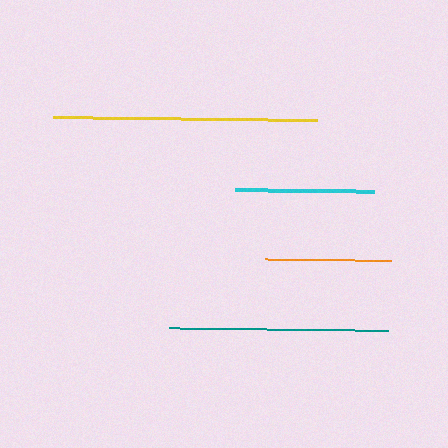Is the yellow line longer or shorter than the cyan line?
The yellow line is longer than the cyan line.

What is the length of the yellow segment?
The yellow segment is approximately 264 pixels long.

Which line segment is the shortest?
The orange line is the shortest at approximately 126 pixels.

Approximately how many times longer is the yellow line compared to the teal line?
The yellow line is approximately 1.2 times the length of the teal line.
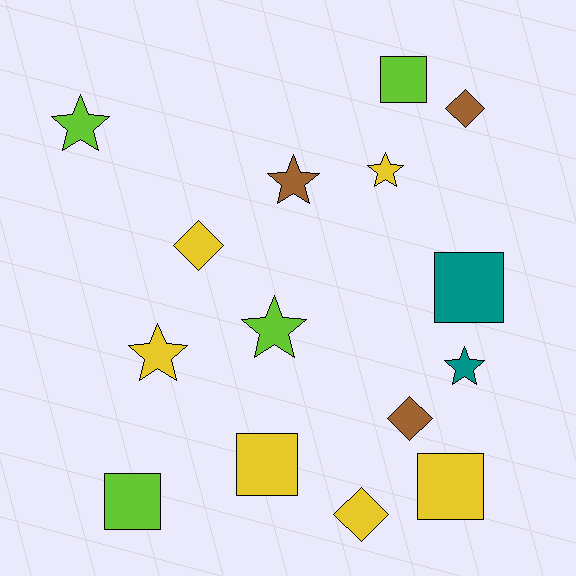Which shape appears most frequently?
Star, with 6 objects.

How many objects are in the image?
There are 15 objects.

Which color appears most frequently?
Yellow, with 6 objects.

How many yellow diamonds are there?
There are 2 yellow diamonds.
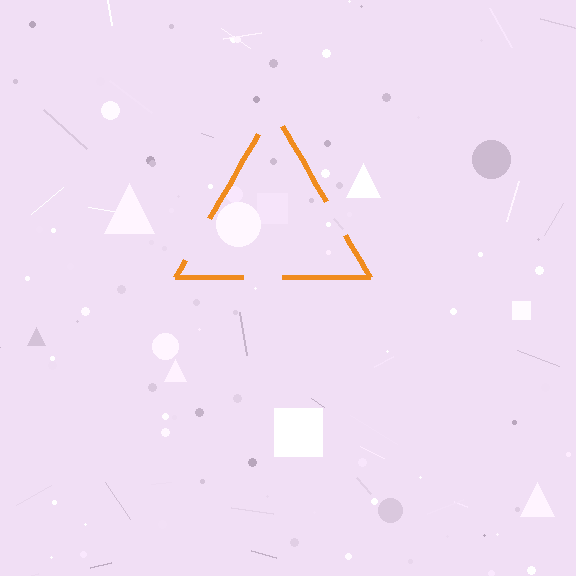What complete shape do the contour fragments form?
The contour fragments form a triangle.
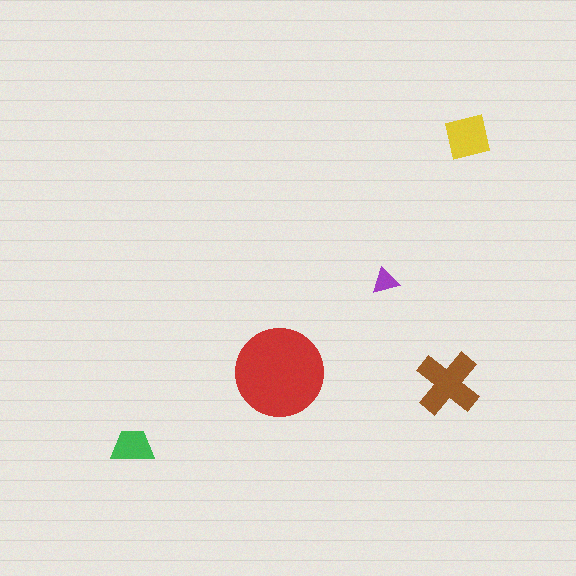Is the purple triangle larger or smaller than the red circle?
Smaller.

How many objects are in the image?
There are 5 objects in the image.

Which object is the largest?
The red circle.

_ _ _ _ _ _ _

▸ **Short task**:
Write the listing out a second time exactly, dropping all images.

▸ **Response for this exercise**:
Is the yellow line longer or shorter than the cyan line?
The yellow line is longer than the cyan line.

What is the length of the yellow segment?
The yellow segment is approximately 264 pixels long.

Which line segment is the shortest?
The orange line is the shortest at approximately 126 pixels.

Approximately how many times longer is the yellow line compared to the teal line?
The yellow line is approximately 1.2 times the length of the teal line.
Which shape appears most frequently?
Star, with 6 objects.

How many objects are in the image?
There are 15 objects.

Which color appears most frequently?
Yellow, with 6 objects.

How many yellow diamonds are there?
There are 2 yellow diamonds.
What complete shape do the contour fragments form?
The contour fragments form a triangle.
Is the purple triangle larger or smaller than the red circle?
Smaller.

How many objects are in the image?
There are 5 objects in the image.

Which object is the largest?
The red circle.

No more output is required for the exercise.